>> BEGIN RECORDS SUPPLIED

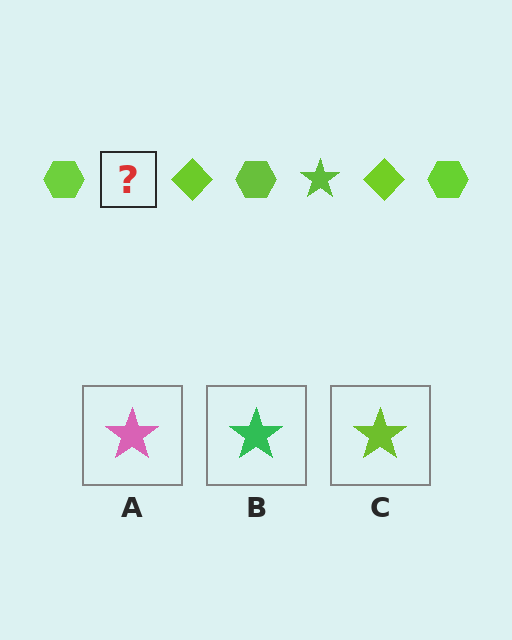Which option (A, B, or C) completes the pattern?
C.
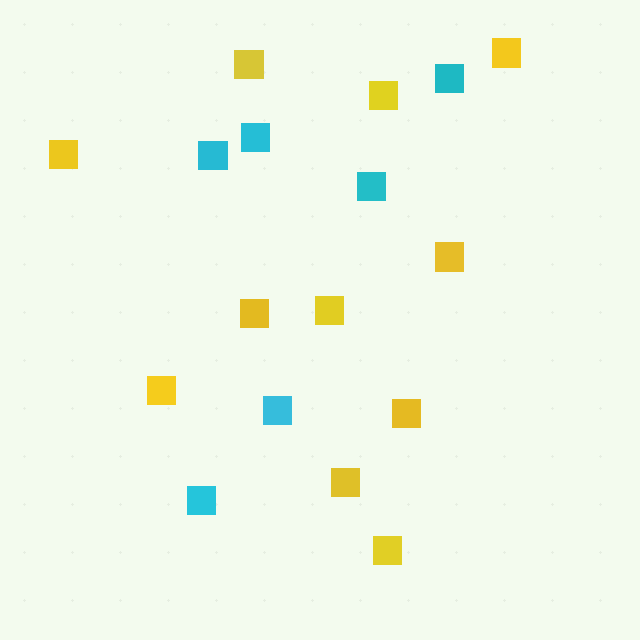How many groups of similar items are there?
There are 2 groups: one group of cyan squares (6) and one group of yellow squares (11).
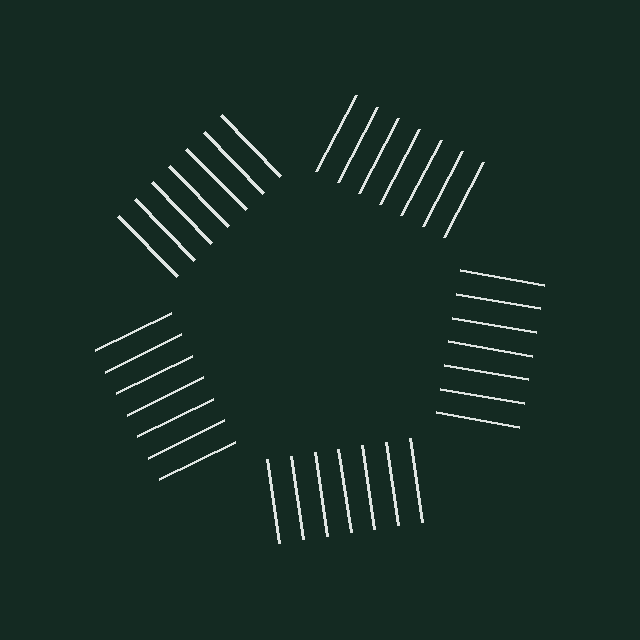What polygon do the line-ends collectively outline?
An illusory pentagon — the line segments terminate on its edges but no continuous stroke is drawn.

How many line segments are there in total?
35 — 7 along each of the 5 edges.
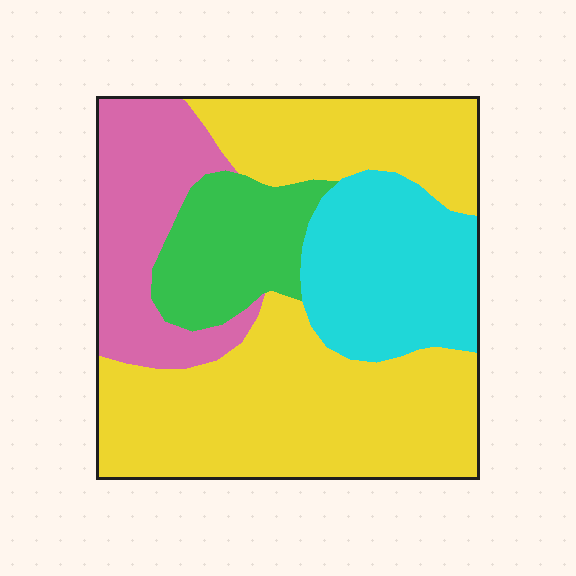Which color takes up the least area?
Green, at roughly 15%.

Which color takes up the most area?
Yellow, at roughly 50%.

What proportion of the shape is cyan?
Cyan covers around 20% of the shape.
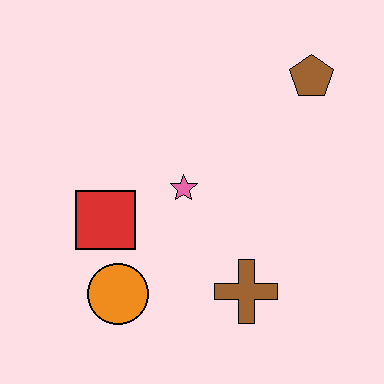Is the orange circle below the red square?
Yes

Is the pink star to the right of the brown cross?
No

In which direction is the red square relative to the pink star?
The red square is to the left of the pink star.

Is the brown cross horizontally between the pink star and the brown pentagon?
Yes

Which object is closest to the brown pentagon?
The pink star is closest to the brown pentagon.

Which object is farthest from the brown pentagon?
The orange circle is farthest from the brown pentagon.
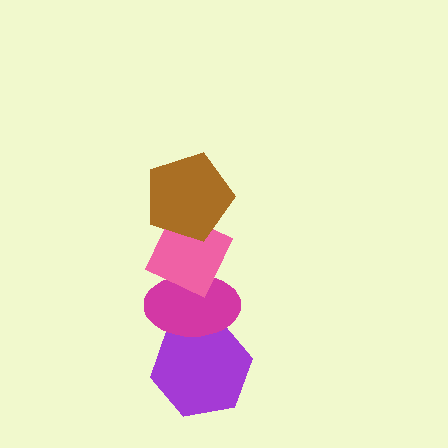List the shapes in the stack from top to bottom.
From top to bottom: the brown pentagon, the pink diamond, the magenta ellipse, the purple hexagon.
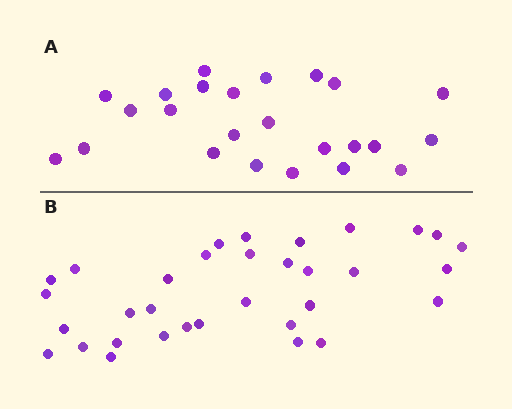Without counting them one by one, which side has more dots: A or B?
Region B (the bottom region) has more dots.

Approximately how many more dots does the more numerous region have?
Region B has roughly 8 or so more dots than region A.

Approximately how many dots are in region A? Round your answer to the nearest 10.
About 20 dots. (The exact count is 24, which rounds to 20.)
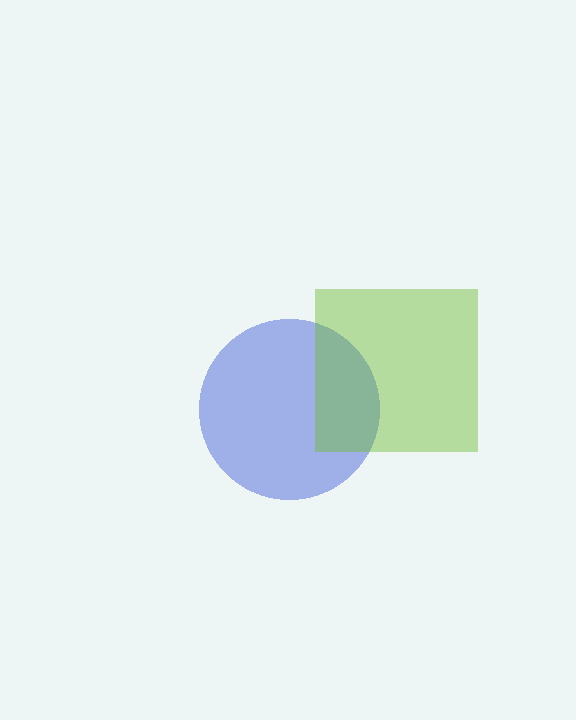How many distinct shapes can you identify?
There are 2 distinct shapes: a blue circle, a lime square.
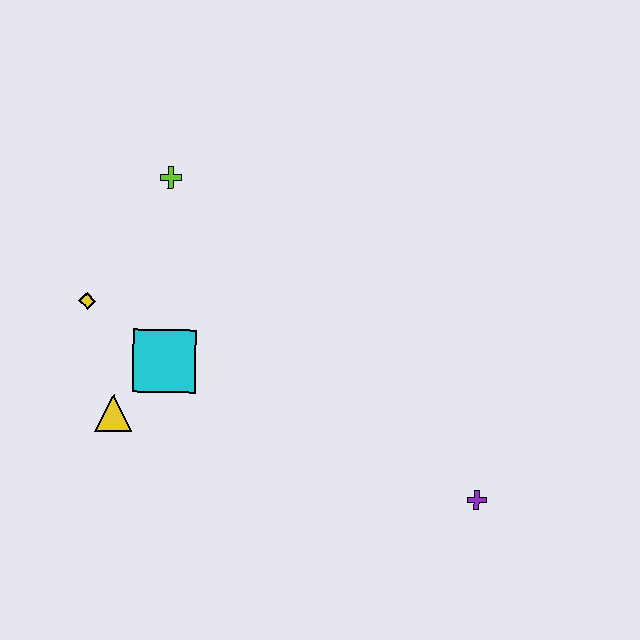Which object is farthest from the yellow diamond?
The purple cross is farthest from the yellow diamond.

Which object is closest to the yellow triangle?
The cyan square is closest to the yellow triangle.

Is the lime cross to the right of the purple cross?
No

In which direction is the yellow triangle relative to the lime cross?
The yellow triangle is below the lime cross.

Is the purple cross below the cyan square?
Yes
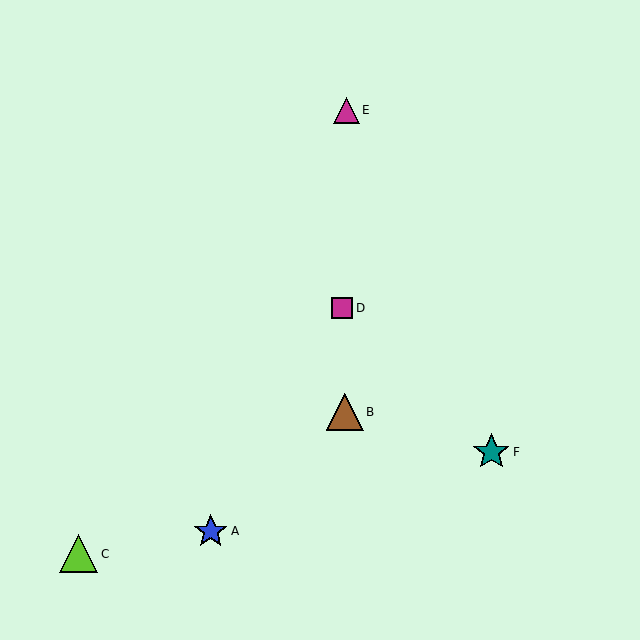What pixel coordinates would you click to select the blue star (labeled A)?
Click at (211, 531) to select the blue star A.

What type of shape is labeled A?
Shape A is a blue star.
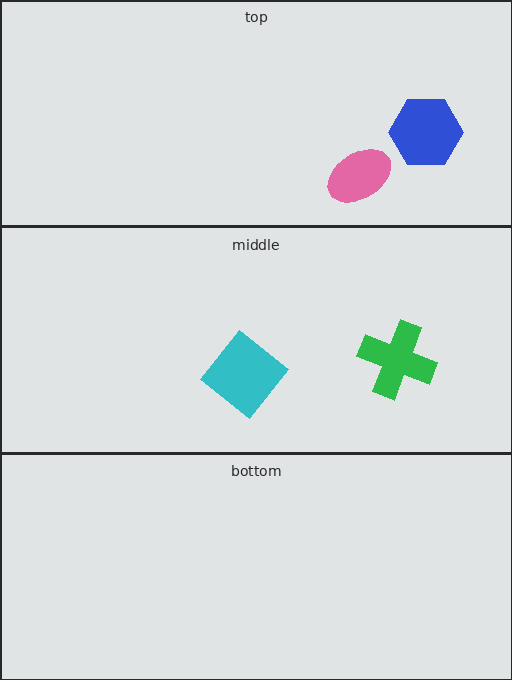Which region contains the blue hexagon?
The top region.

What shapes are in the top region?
The blue hexagon, the pink ellipse.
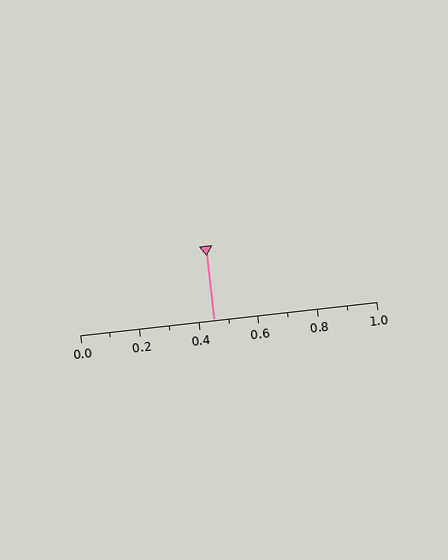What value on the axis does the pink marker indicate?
The marker indicates approximately 0.45.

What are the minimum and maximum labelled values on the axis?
The axis runs from 0.0 to 1.0.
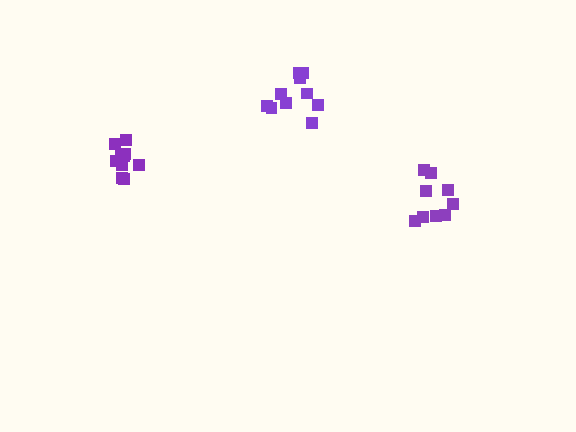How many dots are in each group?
Group 1: 9 dots, Group 2: 10 dots, Group 3: 10 dots (29 total).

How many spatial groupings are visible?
There are 3 spatial groupings.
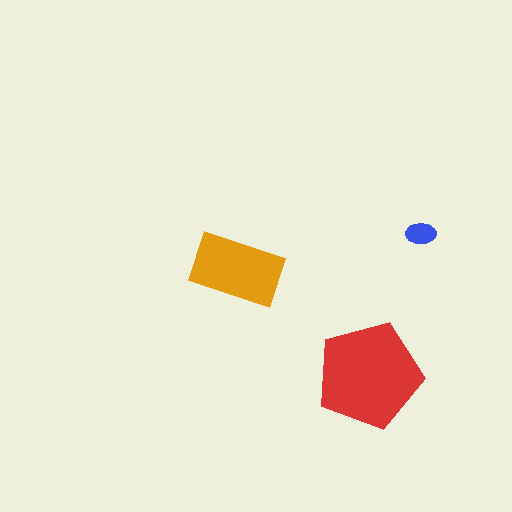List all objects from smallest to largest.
The blue ellipse, the orange rectangle, the red pentagon.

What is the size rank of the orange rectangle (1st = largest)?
2nd.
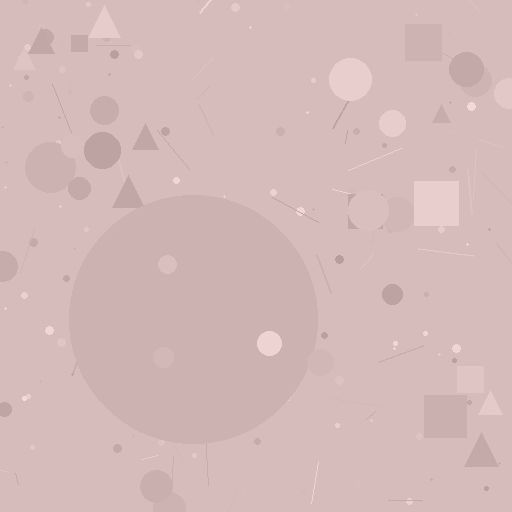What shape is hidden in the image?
A circle is hidden in the image.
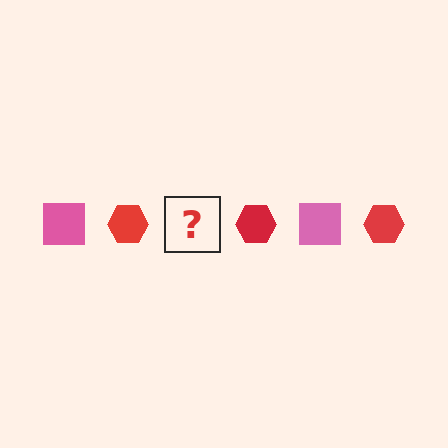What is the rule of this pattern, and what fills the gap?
The rule is that the pattern alternates between pink square and red hexagon. The gap should be filled with a pink square.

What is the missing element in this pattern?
The missing element is a pink square.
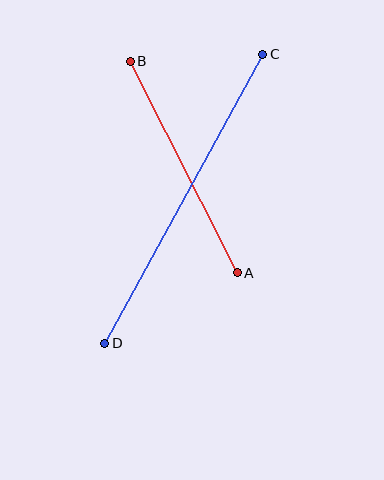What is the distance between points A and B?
The distance is approximately 237 pixels.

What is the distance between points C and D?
The distance is approximately 329 pixels.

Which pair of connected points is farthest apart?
Points C and D are farthest apart.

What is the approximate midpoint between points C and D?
The midpoint is at approximately (184, 199) pixels.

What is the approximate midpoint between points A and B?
The midpoint is at approximately (184, 167) pixels.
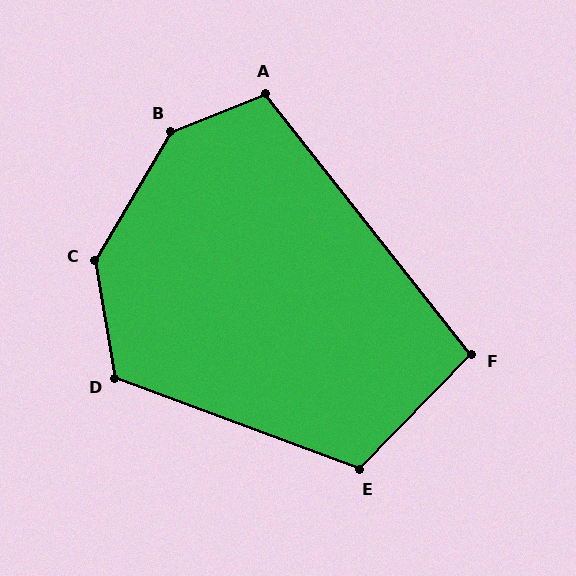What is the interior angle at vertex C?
Approximately 140 degrees (obtuse).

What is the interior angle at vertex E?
Approximately 114 degrees (obtuse).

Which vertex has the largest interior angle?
B, at approximately 142 degrees.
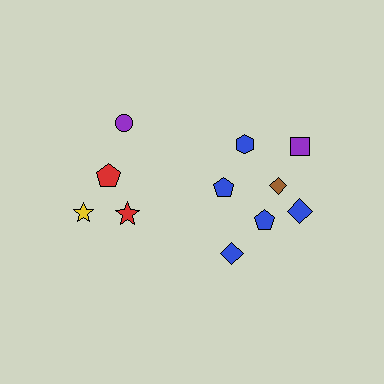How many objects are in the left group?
There are 4 objects.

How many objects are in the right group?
There are 7 objects.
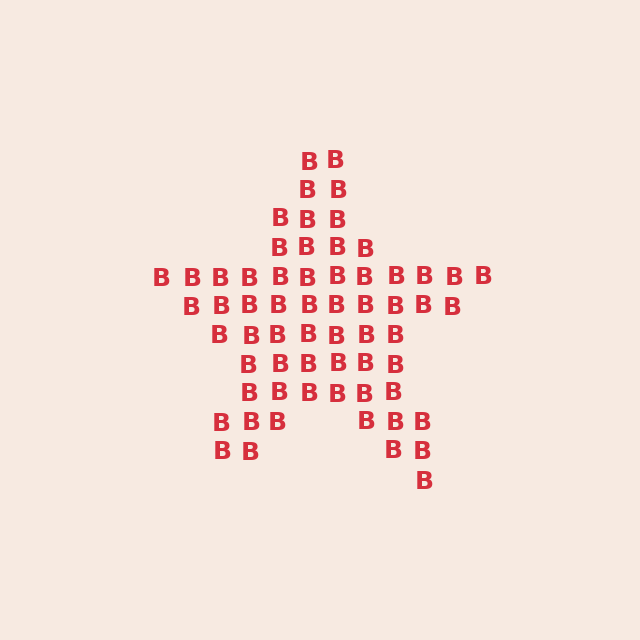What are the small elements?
The small elements are letter B's.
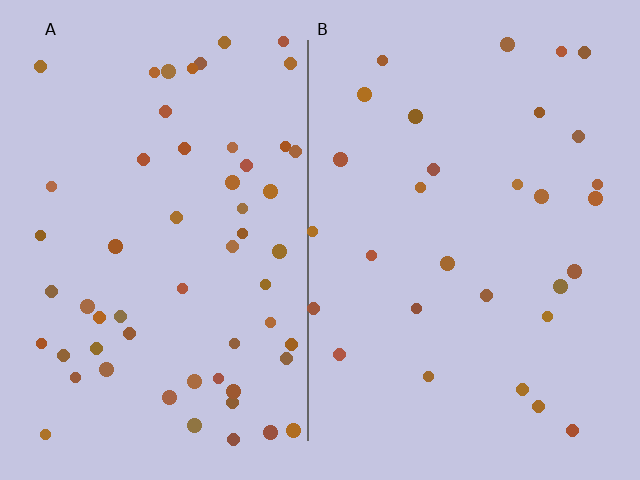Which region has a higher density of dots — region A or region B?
A (the left).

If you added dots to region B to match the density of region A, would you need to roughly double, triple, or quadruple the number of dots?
Approximately double.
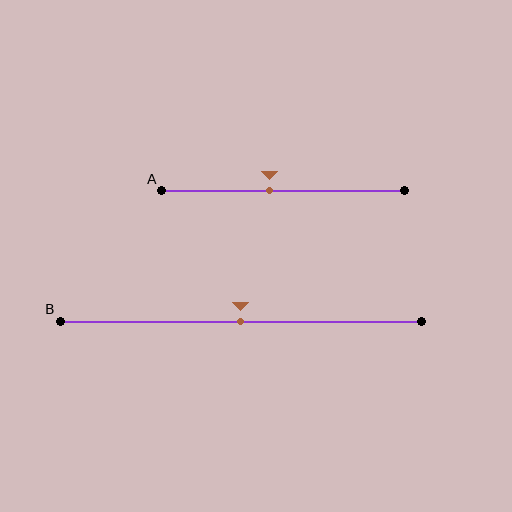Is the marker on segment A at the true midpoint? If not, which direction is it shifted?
No, the marker on segment A is shifted to the left by about 6% of the segment length.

>> END RECORDS SUPPLIED

WORK INSTRUCTIONS:
With the pictures left out, transcribe the material exactly.

SOLUTION BELOW:
Which option (A, B, or C) completes the pattern?
C.
How many groups of similar items are there?
There are 2 groups: one group of cyan squares (6) and one group of yellow squares (11).
What polygon do the line-ends collectively outline?
An illusory pentagon — the line segments terminate on its edges but no continuous stroke is drawn.

How many line segments are there in total?
35 — 7 along each of the 5 edges.
Which color takes up the least area?
Green, at roughly 15%.

Which color takes up the most area?
Yellow, at roughly 50%.

What proportion of the shape is cyan?
Cyan covers around 20% of the shape.
Is the orange circle below the red square?
Yes

Is the pink star to the right of the brown cross?
No

In which direction is the red square relative to the pink star?
The red square is to the left of the pink star.

Is the brown cross horizontally between the pink star and the brown pentagon?
Yes

Which object is closest to the brown pentagon?
The pink star is closest to the brown pentagon.

Which object is farthest from the brown pentagon?
The orange circle is farthest from the brown pentagon.
List the shapes in the stack from top to bottom.
From top to bottom: the brown pentagon, the pink diamond, the magenta ellipse, the purple hexagon.
Without counting them one by one, which side has more dots: A or B?
Region B (the bottom region) has more dots.

Approximately how many more dots does the more numerous region have?
Region B has roughly 8 or so more dots than region A.

Approximately how many dots are in region A? Round your answer to the nearest 10.
About 20 dots. (The exact count is 24, which rounds to 20.)
How many distinct shapes can you identify?
There are 2 distinct shapes: a blue circle, a lime square.
Which object is farthest from the yellow diamond?
The purple cross is farthest from the yellow diamond.

Which object is closest to the yellow triangle?
The cyan square is closest to the yellow triangle.

Is the lime cross to the right of the purple cross?
No

In which direction is the yellow triangle relative to the lime cross?
The yellow triangle is below the lime cross.

Is the purple cross below the cyan square?
Yes
What pixel coordinates would you click to select the blue star (labeled A)?
Click at (211, 531) to select the blue star A.

What type of shape is labeled A?
Shape A is a blue star.
Which region contains the blue hexagon?
The top region.

What shapes are in the top region?
The blue hexagon, the pink ellipse.
What value on the axis does the pink marker indicate?
The marker indicates approximately 0.45.

What are the minimum and maximum labelled values on the axis?
The axis runs from 0.0 to 1.0.
How many dots are in each group?
Group 1: 9 dots, Group 2: 10 dots, Group 3: 10 dots (29 total).

How many spatial groupings are visible?
There are 3 spatial groupings.
List all objects from smallest to largest.
The blue ellipse, the orange rectangle, the red pentagon.

What is the size rank of the orange rectangle (1st = largest)?
2nd.
What shape is hidden in the image?
A circle is hidden in the image.
What is the rule of this pattern, and what fills the gap?
The rule is that the pattern alternates between pink square and red hexagon. The gap should be filled with a pink square.

What is the missing element in this pattern?
The missing element is a pink square.
What is the distance between points A and B?
The distance is approximately 237 pixels.

What is the distance between points C and D?
The distance is approximately 329 pixels.

Which pair of connected points is farthest apart?
Points C and D are farthest apart.

What is the approximate midpoint between points C and D?
The midpoint is at approximately (184, 199) pixels.

What is the approximate midpoint between points A and B?
The midpoint is at approximately (184, 167) pixels.
What is the interior angle at vertex C?
Approximately 140 degrees (obtuse).

What is the interior angle at vertex E?
Approximately 114 degrees (obtuse).

Which vertex has the largest interior angle?
B, at approximately 142 degrees.
How many objects are in the left group?
There are 4 objects.

How many objects are in the right group?
There are 7 objects.
What are the small elements?
The small elements are letter B's.
Which region has a higher density of dots — region A or region B?
A (the left).

If you added dots to region B to match the density of region A, would you need to roughly double, triple, or quadruple the number of dots?
Approximately double.
Is the marker on segment A at the true midpoint? If not, which direction is it shifted?
No, the marker on segment A is shifted to the left by about 6% of the segment length.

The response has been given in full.